**Task objective**: Copy the records that follow exactly as written, but not their pictures.
◇ ◇ ◇ ◇
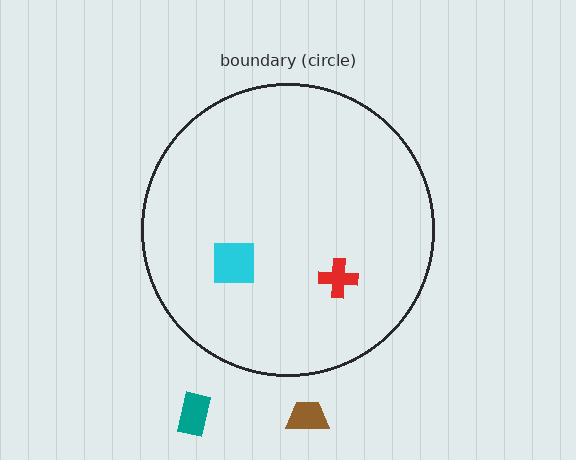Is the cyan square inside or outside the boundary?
Inside.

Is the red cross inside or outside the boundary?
Inside.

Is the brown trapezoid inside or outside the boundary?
Outside.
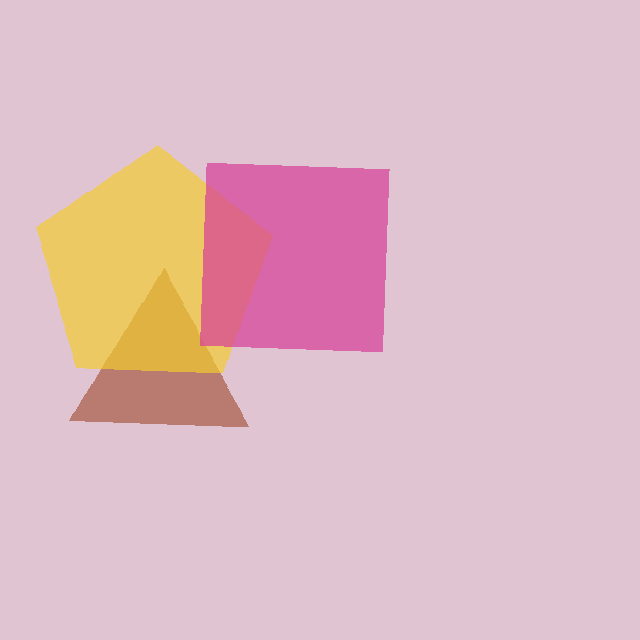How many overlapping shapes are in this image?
There are 3 overlapping shapes in the image.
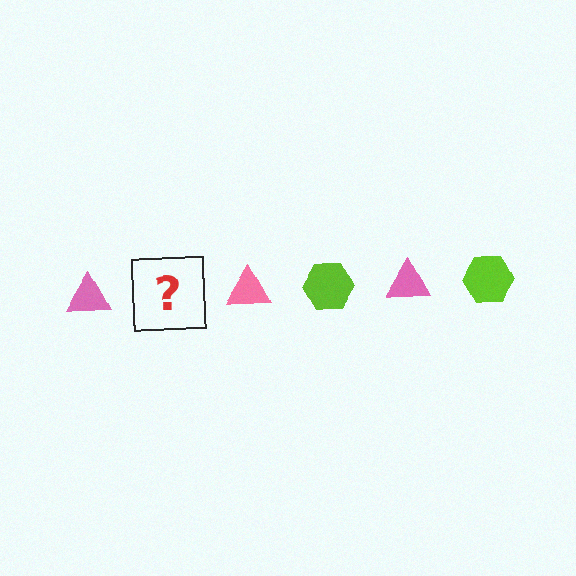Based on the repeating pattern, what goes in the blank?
The blank should be a lime hexagon.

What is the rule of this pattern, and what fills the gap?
The rule is that the pattern alternates between pink triangle and lime hexagon. The gap should be filled with a lime hexagon.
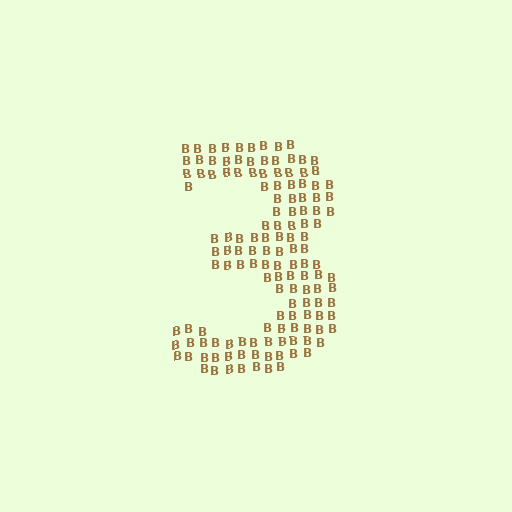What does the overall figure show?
The overall figure shows the digit 3.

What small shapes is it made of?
◇ ◇ ◇ ◇
**Task solution**:
Is the cyan square inside or outside the boundary?
Inside.

Is the red cross inside or outside the boundary?
Inside.

Is the brown trapezoid inside or outside the boundary?
Outside.
How many overlapping shapes are in this image?
There are 3 overlapping shapes in the image.
Based on the repeating pattern, what goes in the blank?
The blank should be a lime hexagon.

What is the rule of this pattern, and what fills the gap?
The rule is that the pattern alternates between pink triangle and lime hexagon. The gap should be filled with a lime hexagon.
What does the overall figure show?
The overall figure shows the digit 3.

What small shapes is it made of?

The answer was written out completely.